═══ DATA TO USE

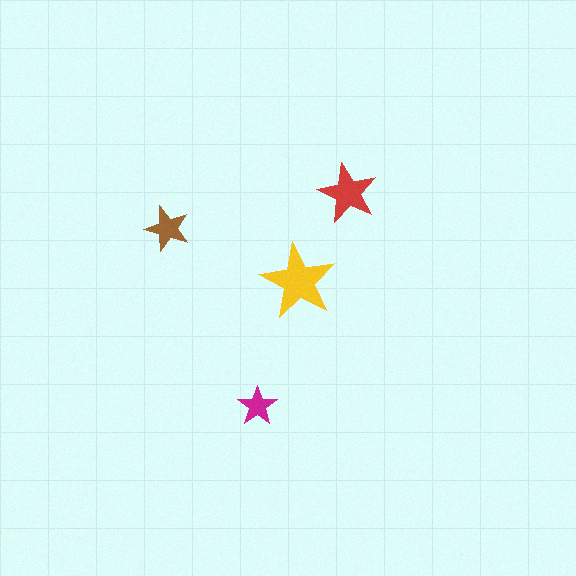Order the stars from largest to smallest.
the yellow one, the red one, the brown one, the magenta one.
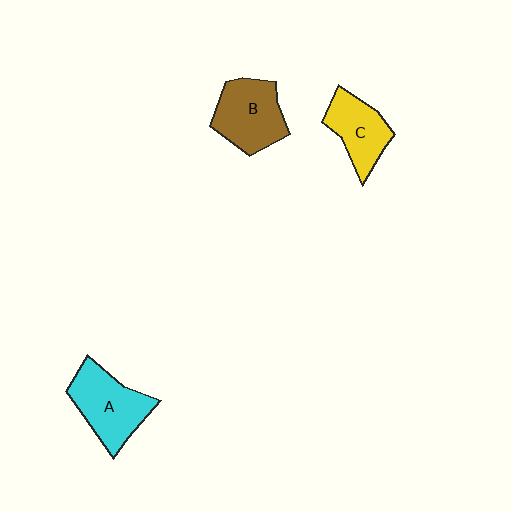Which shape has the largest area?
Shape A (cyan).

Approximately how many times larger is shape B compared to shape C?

══════

Hand over the entries again, exactly as written and without the pictures.

SOLUTION FOR THIS PROBLEM —
Order the stars from largest to smallest.
the yellow one, the red one, the brown one, the magenta one.
Which shape has the largest area?
Shape A (cyan).

Approximately how many times larger is shape B compared to shape C?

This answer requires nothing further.